Problem description — Give only the lines from the one containing "Approximately how many" through the end of the material below, exactly as written.

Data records
◆ ◆ ◆ ◆ ◆

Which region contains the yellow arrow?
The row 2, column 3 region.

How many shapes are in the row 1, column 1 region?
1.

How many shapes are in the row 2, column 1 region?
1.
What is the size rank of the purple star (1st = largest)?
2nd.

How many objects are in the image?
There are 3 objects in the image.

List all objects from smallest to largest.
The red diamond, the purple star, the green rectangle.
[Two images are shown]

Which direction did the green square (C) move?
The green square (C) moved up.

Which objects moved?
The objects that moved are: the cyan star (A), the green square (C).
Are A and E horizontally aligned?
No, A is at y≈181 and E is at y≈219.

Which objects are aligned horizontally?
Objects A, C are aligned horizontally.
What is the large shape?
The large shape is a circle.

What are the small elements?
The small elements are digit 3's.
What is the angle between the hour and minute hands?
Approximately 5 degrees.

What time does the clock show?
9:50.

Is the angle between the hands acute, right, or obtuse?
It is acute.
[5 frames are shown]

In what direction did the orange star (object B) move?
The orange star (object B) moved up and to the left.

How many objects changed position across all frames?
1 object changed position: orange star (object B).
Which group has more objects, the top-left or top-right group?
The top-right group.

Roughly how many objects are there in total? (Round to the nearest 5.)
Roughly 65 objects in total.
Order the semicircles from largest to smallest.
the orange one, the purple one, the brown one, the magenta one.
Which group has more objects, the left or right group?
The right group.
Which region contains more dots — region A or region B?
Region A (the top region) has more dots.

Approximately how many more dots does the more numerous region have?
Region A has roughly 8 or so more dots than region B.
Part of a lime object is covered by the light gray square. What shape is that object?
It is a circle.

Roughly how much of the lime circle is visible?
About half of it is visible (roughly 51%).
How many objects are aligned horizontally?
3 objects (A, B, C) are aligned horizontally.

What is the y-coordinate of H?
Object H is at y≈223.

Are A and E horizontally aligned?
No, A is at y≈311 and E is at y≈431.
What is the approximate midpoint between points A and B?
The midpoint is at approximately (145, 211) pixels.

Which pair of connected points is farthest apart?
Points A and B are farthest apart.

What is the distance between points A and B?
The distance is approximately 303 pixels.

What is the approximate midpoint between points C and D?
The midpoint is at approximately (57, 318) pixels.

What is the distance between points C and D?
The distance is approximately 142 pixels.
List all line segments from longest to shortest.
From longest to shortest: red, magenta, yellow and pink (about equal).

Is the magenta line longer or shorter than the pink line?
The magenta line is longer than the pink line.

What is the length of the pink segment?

◆ ◆ ◆ ◆ ◆

Result —
Approximately how many more dots does the more numerous region have?
Region A has roughly 8 or so more dots than region B.
Part of a lime object is covered by the light gray square. What shape is that object?
It is a circle.

Roughly how much of the lime circle is visible?
About half of it is visible (roughly 51%).
How many objects are aligned horizontally?
3 objects (A, B, C) are aligned horizontally.

What is the y-coordinate of H?
Object H is at y≈223.

Are A and E horizontally aligned?
No, A is at y≈311 and E is at y≈431.
What is the approximate midpoint between points A and B?
The midpoint is at approximately (145, 211) pixels.

Which pair of connected points is farthest apart?
Points A and B are farthest apart.

What is the distance between points A and B?
The distance is approximately 303 pixels.

What is the approximate midpoint between points C and D?
The midpoint is at approximately (57, 318) pixels.

What is the distance between points C and D?
The distance is approximately 142 pixels.
List all line segments from longest to shortest.
From longest to shortest: red, magenta, yellow and pink (about equal).

Is the magenta line longer or shorter than the pink line?
The magenta line is longer than the pink line.

What is the length of the pink segment?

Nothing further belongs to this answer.